Assignment
Omit the pictures. Print each entry below exactly.

Extracted data
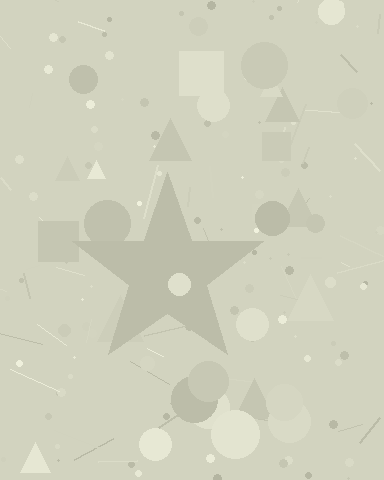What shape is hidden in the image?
A star is hidden in the image.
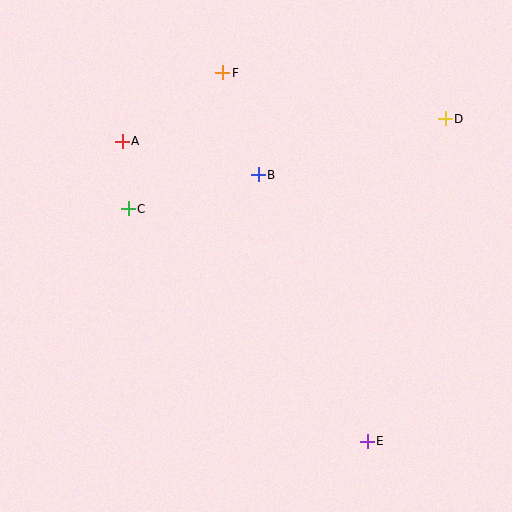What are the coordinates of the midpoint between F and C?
The midpoint between F and C is at (175, 141).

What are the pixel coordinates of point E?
Point E is at (367, 441).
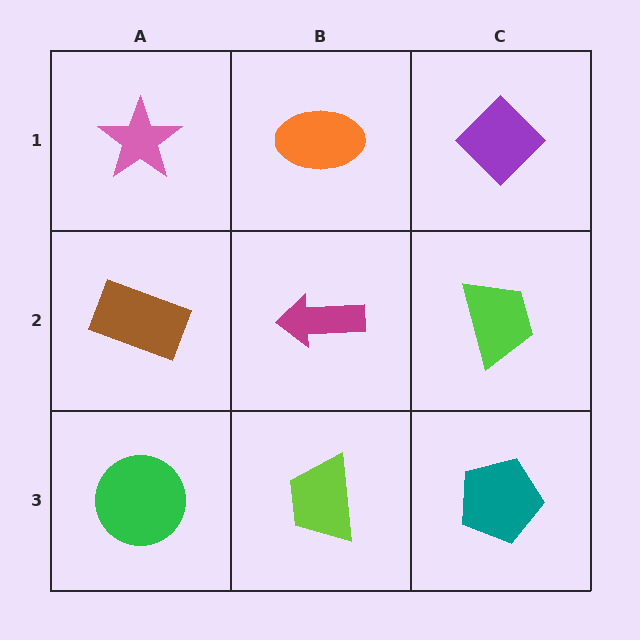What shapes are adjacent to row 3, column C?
A lime trapezoid (row 2, column C), a lime trapezoid (row 3, column B).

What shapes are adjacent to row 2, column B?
An orange ellipse (row 1, column B), a lime trapezoid (row 3, column B), a brown rectangle (row 2, column A), a lime trapezoid (row 2, column C).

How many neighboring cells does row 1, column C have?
2.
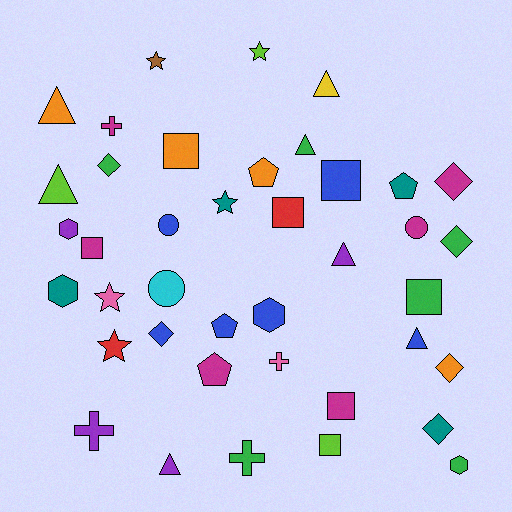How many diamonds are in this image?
There are 6 diamonds.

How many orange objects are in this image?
There are 4 orange objects.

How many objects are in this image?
There are 40 objects.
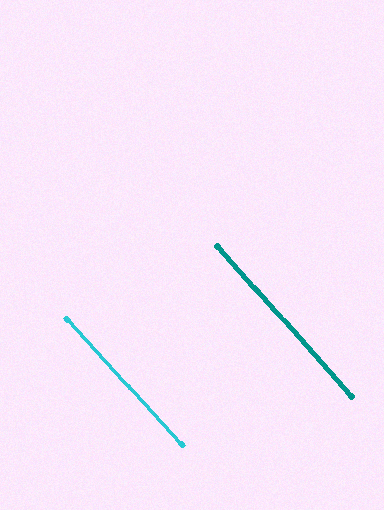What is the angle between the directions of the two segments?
Approximately 1 degree.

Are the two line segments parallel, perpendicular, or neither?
Parallel — their directions differ by only 0.8°.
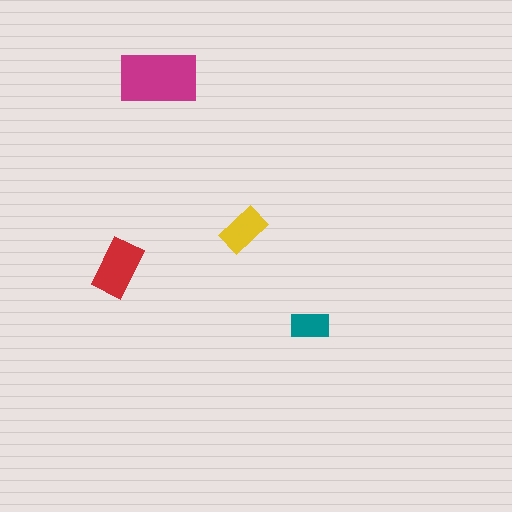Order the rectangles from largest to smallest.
the magenta one, the red one, the yellow one, the teal one.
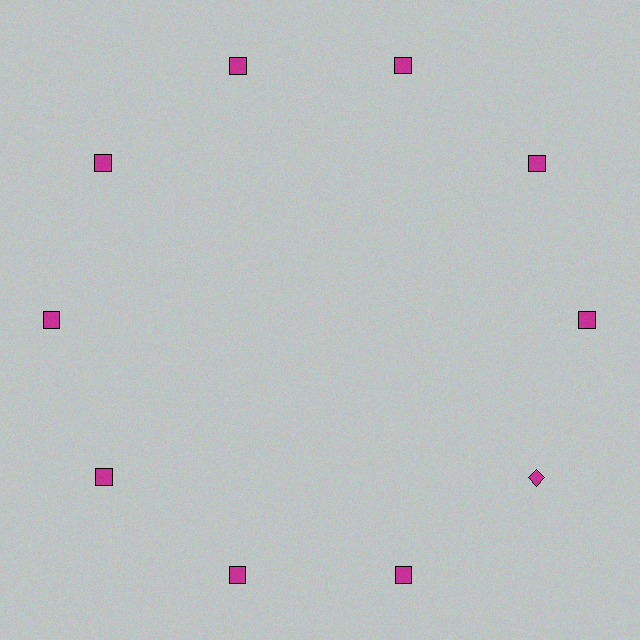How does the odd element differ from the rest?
It has a different shape: diamond instead of square.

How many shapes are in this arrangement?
There are 10 shapes arranged in a ring pattern.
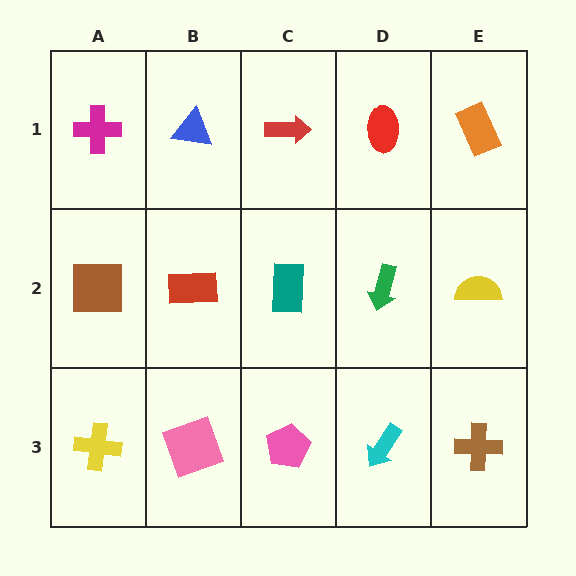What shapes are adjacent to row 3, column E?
A yellow semicircle (row 2, column E), a cyan arrow (row 3, column D).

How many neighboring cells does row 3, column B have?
3.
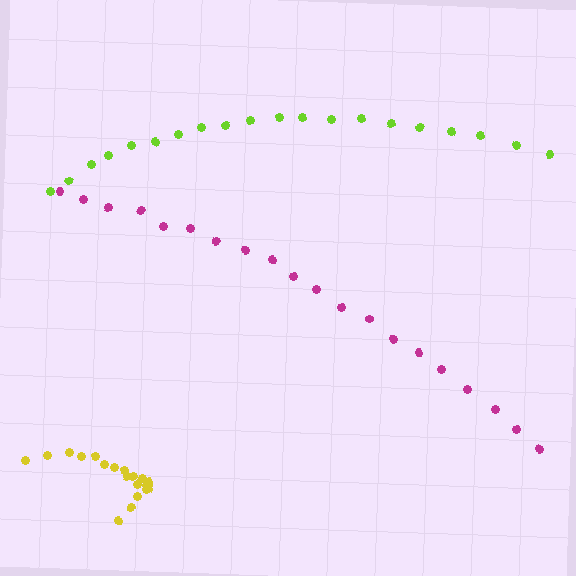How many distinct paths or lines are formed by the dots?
There are 3 distinct paths.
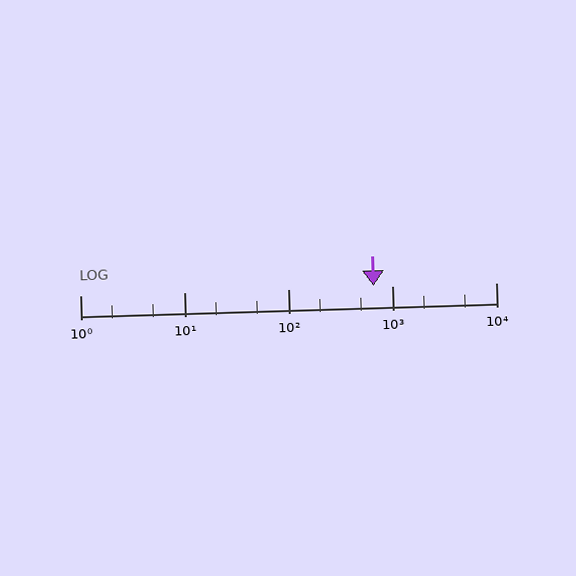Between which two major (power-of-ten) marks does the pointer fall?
The pointer is between 100 and 1000.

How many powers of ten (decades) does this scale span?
The scale spans 4 decades, from 1 to 10000.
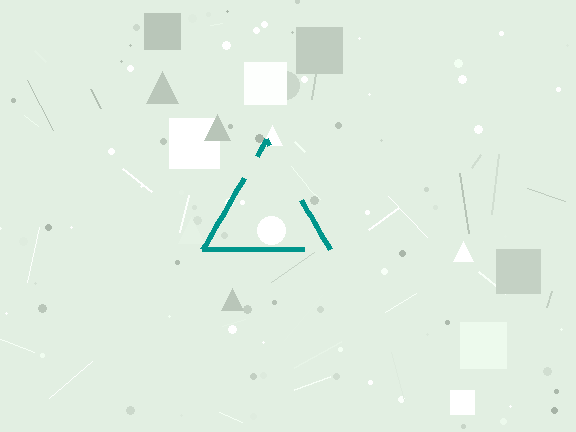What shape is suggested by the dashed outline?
The dashed outline suggests a triangle.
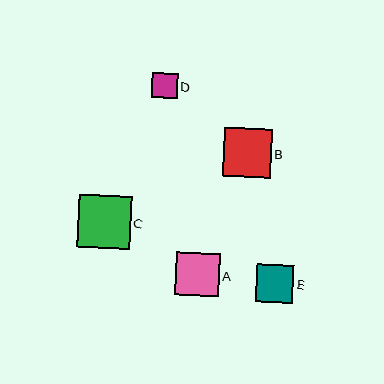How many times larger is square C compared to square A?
Square C is approximately 1.2 times the size of square A.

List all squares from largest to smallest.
From largest to smallest: C, B, A, E, D.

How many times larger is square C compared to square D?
Square C is approximately 2.1 times the size of square D.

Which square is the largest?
Square C is the largest with a size of approximately 53 pixels.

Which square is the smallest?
Square D is the smallest with a size of approximately 25 pixels.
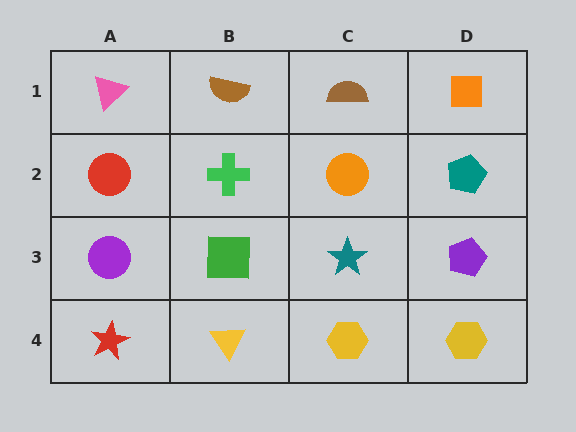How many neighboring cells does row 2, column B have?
4.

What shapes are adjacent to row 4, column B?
A green square (row 3, column B), a red star (row 4, column A), a yellow hexagon (row 4, column C).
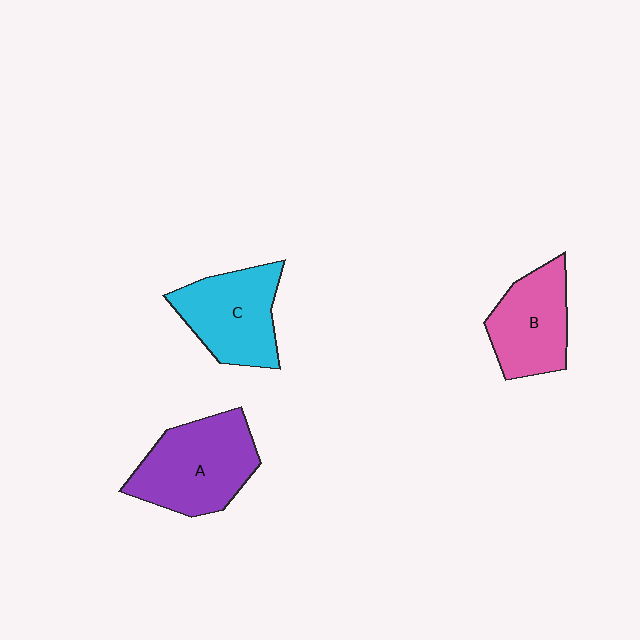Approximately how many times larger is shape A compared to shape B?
Approximately 1.3 times.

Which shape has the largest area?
Shape A (purple).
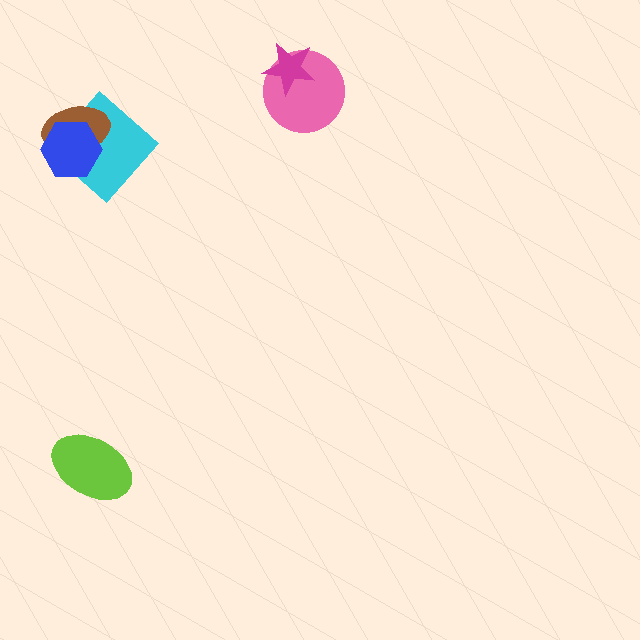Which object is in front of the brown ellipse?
The blue hexagon is in front of the brown ellipse.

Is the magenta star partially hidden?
No, no other shape covers it.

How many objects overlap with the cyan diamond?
2 objects overlap with the cyan diamond.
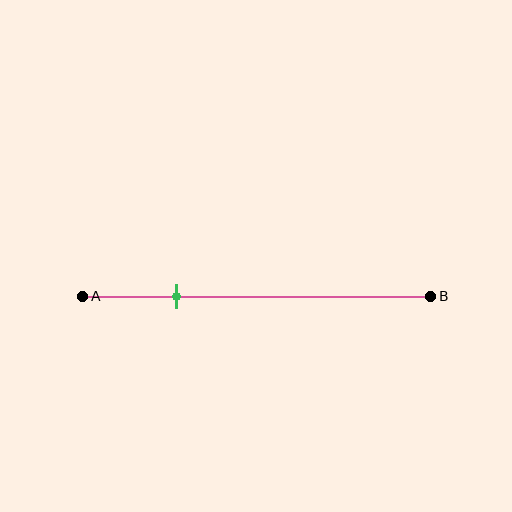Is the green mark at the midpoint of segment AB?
No, the mark is at about 25% from A, not at the 50% midpoint.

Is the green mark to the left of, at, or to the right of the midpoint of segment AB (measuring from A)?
The green mark is to the left of the midpoint of segment AB.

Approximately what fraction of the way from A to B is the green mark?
The green mark is approximately 25% of the way from A to B.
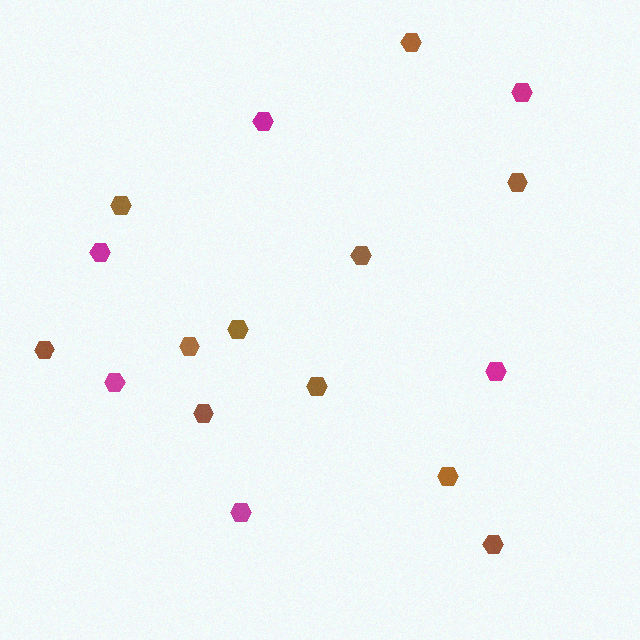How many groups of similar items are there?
There are 2 groups: one group of brown hexagons (11) and one group of magenta hexagons (6).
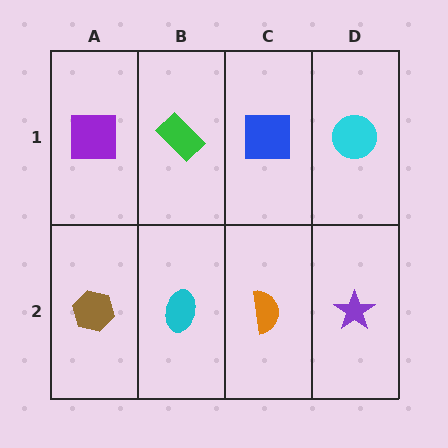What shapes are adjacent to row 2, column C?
A blue square (row 1, column C), a cyan ellipse (row 2, column B), a purple star (row 2, column D).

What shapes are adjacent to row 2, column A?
A purple square (row 1, column A), a cyan ellipse (row 2, column B).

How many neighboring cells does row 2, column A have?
2.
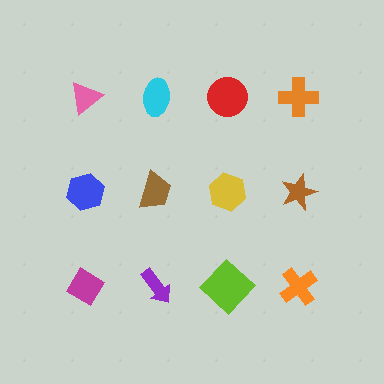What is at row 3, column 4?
An orange cross.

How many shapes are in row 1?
4 shapes.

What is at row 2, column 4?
A brown star.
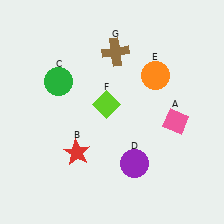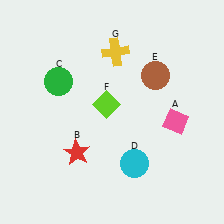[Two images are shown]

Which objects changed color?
D changed from purple to cyan. E changed from orange to brown. G changed from brown to yellow.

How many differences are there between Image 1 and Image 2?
There are 3 differences between the two images.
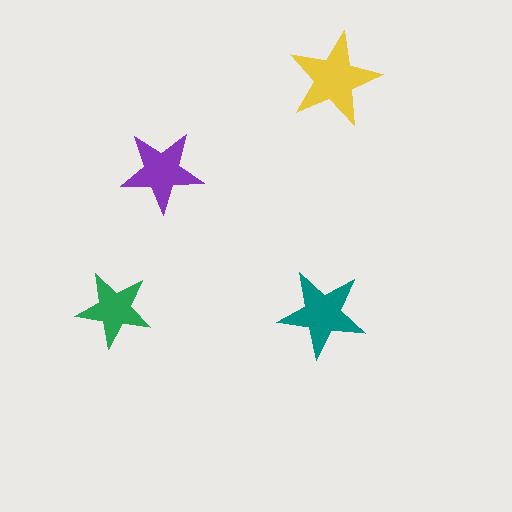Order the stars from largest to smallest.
the yellow one, the teal one, the purple one, the green one.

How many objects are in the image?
There are 4 objects in the image.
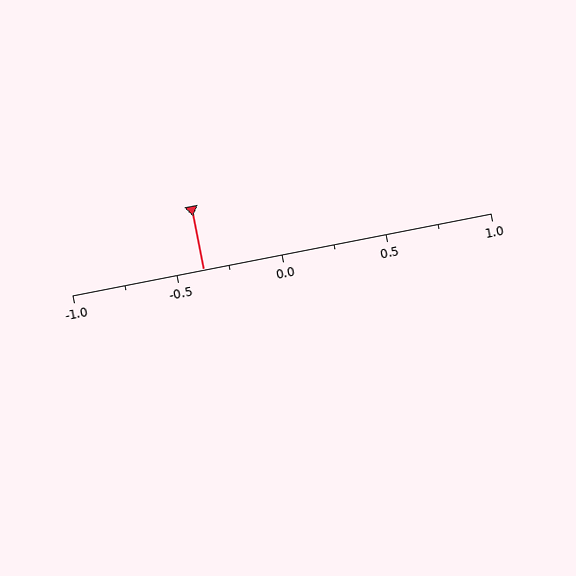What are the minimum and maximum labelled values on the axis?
The axis runs from -1.0 to 1.0.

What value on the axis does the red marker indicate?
The marker indicates approximately -0.38.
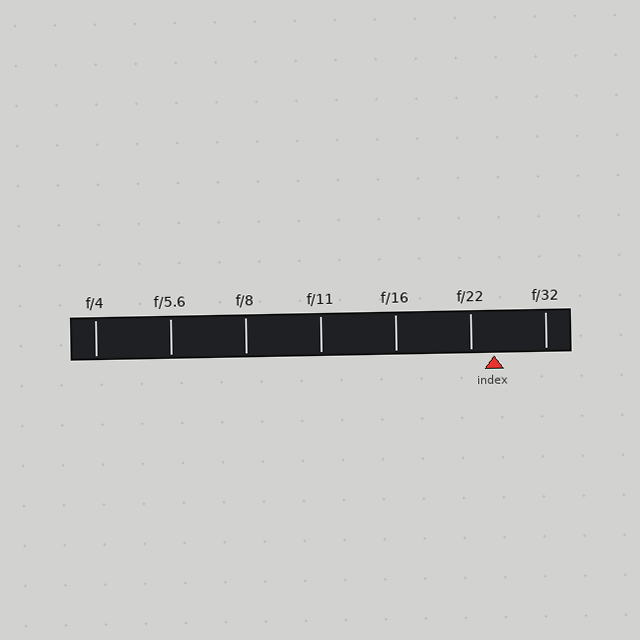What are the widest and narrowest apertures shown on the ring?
The widest aperture shown is f/4 and the narrowest is f/32.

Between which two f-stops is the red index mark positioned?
The index mark is between f/22 and f/32.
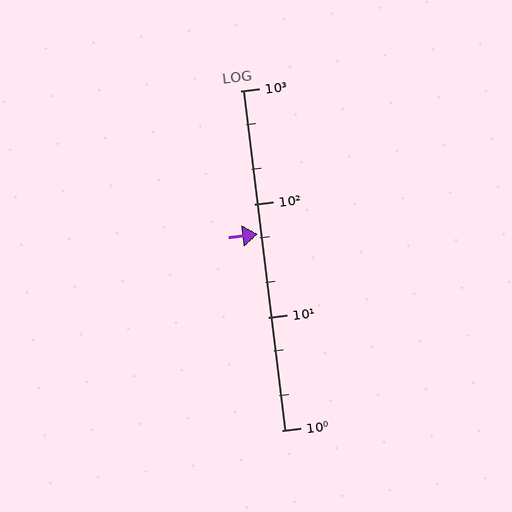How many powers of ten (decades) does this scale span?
The scale spans 3 decades, from 1 to 1000.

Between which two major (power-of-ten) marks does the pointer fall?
The pointer is between 10 and 100.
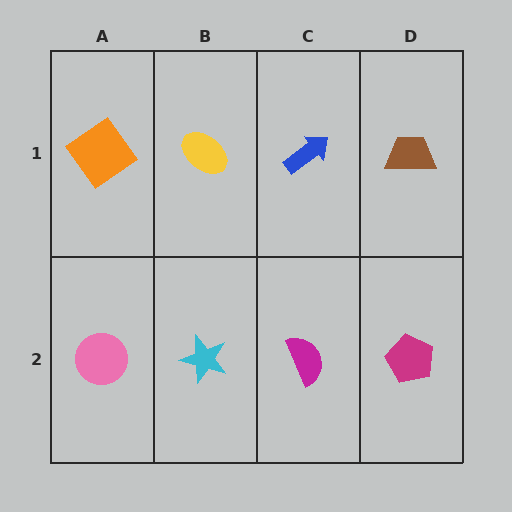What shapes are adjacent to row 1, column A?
A pink circle (row 2, column A), a yellow ellipse (row 1, column B).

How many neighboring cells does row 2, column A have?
2.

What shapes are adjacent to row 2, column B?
A yellow ellipse (row 1, column B), a pink circle (row 2, column A), a magenta semicircle (row 2, column C).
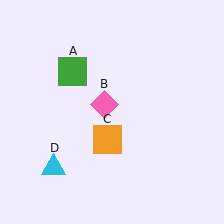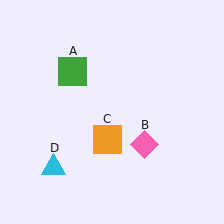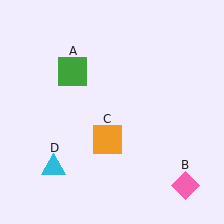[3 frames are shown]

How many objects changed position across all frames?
1 object changed position: pink diamond (object B).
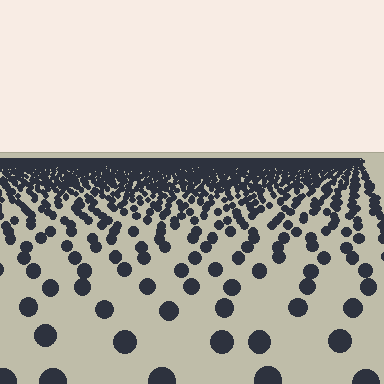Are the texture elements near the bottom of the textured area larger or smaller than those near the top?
Larger. Near the bottom, elements are closer to the viewer and appear at a bigger on-screen size.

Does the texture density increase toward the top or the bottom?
Density increases toward the top.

Answer area
What shape is hidden in the image?
A star is hidden in the image.
What are the coordinates of the midpoint between F and C?
The midpoint between F and C is at (175, 141).

What are the pixel coordinates of point E?
Point E is at (367, 441).
What shapes are adjacent to row 3, column C?
A lime trapezoid (row 2, column C), a lime trapezoid (row 3, column B).

What shapes are adjacent to row 2, column B?
An orange ellipse (row 1, column B), a lime trapezoid (row 3, column B), a brown rectangle (row 2, column A), a lime trapezoid (row 2, column C).

How many neighboring cells does row 1, column C have?
2.
How many diamonds are in this image?
There are 6 diamonds.

How many orange objects are in this image?
There are 4 orange objects.

How many objects are in this image?
There are 40 objects.
What is the angle between the directions of the two segments?
Approximately 1 degree.

Are the two line segments parallel, perpendicular, or neither?
Parallel — their directions differ by only 0.8°.
Order the rectangles from largest to smallest.
the magenta one, the red one, the yellow one, the teal one.
How does the odd element differ from the rest?
It has a different shape: diamond instead of square.

How many shapes are in this arrangement?
There are 10 shapes arranged in a ring pattern.
What shapes are adjacent to row 3, column E?
A yellow semicircle (row 2, column E), a cyan arrow (row 3, column D).

How many neighboring cells does row 3, column B have?
3.
How many distinct paths or lines are formed by the dots?
There are 3 distinct paths.
Between which two major (power-of-ten) marks does the pointer fall?
The pointer is between 100 and 1000.

How many powers of ten (decades) does this scale span?
The scale spans 4 decades, from 1 to 10000.
What shape is suggested by the dashed outline?
The dashed outline suggests a triangle.
How many times larger is square C compared to square A?
Square C is approximately 1.2 times the size of square A.

List all squares from largest to smallest.
From largest to smallest: C, B, A, E, D.

How many times larger is square C compared to square D?
Square C is approximately 2.1 times the size of square D.

Which square is the largest?
Square C is the largest with a size of approximately 53 pixels.

Which square is the smallest?
Square D is the smallest with a size of approximately 25 pixels.
How many neighboring cells does row 2, column B have?
4.

What shapes are adjacent to row 4, column B?
A green square (row 3, column B), a red star (row 4, column A), a yellow hexagon (row 4, column C).
Approximately how many times larger is shape A compared to shape B?
Approximately 1.3 times.

Which shape has the largest area?
Shape A (purple).
Which object is in front of the brown ellipse?
The blue hexagon is in front of the brown ellipse.

Is the magenta star partially hidden?
No, no other shape covers it.

How many objects overlap with the cyan diamond?
2 objects overlap with the cyan diamond.
Is the green mark at the midpoint of segment AB?
No, the mark is at about 25% from A, not at the 50% midpoint.

Is the green mark to the left of, at, or to the right of the midpoint of segment AB (measuring from A)?
The green mark is to the left of the midpoint of segment AB.

Approximately what fraction of the way from A to B is the green mark?
The green mark is approximately 25% of the way from A to B.
How many groups of similar items are there?
There are 2 groups: one group of brown hexagons (11) and one group of magenta hexagons (6).
What shapes are adjacent to row 2, column C?
A blue square (row 1, column C), a cyan ellipse (row 2, column B), a purple star (row 2, column D).

What shapes are adjacent to row 2, column A?
A purple square (row 1, column A), a cyan ellipse (row 2, column B).

How many neighboring cells does row 2, column A have?
2.
What is at row 3, column 4?
An orange cross.

How many shapes are in row 1?
4 shapes.

What is at row 2, column 4?
A brown star.
[Two images are shown]

Which objects changed color?
D changed from purple to cyan. E changed from orange to brown. G changed from brown to yellow.

How many differences are there between Image 1 and Image 2?
There are 3 differences between the two images.
Order the stars from largest to smallest.
the yellow one, the teal one, the purple one, the green one.

How many objects are in the image?
There are 4 objects in the image.
What are the minimum and maximum labelled values on the axis?
The axis runs from -1.0 to 1.0.

What value on the axis does the red marker indicate?
The marker indicates approximately -0.38.
What are the widest and narrowest apertures shown on the ring?
The widest aperture shown is f/4 and the narrowest is f/32.

Between which two f-stops is the red index mark positioned?
The index mark is between f/22 and f/32.
How many powers of ten (decades) does this scale span?
The scale spans 3 decades, from 1 to 1000.

Between which two major (power-of-ten) marks does the pointer fall?
The pointer is between 10 and 100.
What shapes are adjacent to row 1, column A?
A pink circle (row 2, column A), a yellow ellipse (row 1, column B).

How many neighboring cells does row 2, column A have?
2.

What shapes are adjacent to row 2, column B?
A yellow ellipse (row 1, column B), a pink circle (row 2, column A), a magenta semicircle (row 2, column C).
[3 frames are shown]

How many objects changed position across all frames?
1 object changed position: pink diamond (object B).
Are the texture elements near the bottom of the textured area larger or smaller than those near the top?
Larger. Near the bottom, elements are closer to the viewer and appear at a bigger on-screen size.

Does the texture density increase toward the top or the bottom?
Density increases toward the top.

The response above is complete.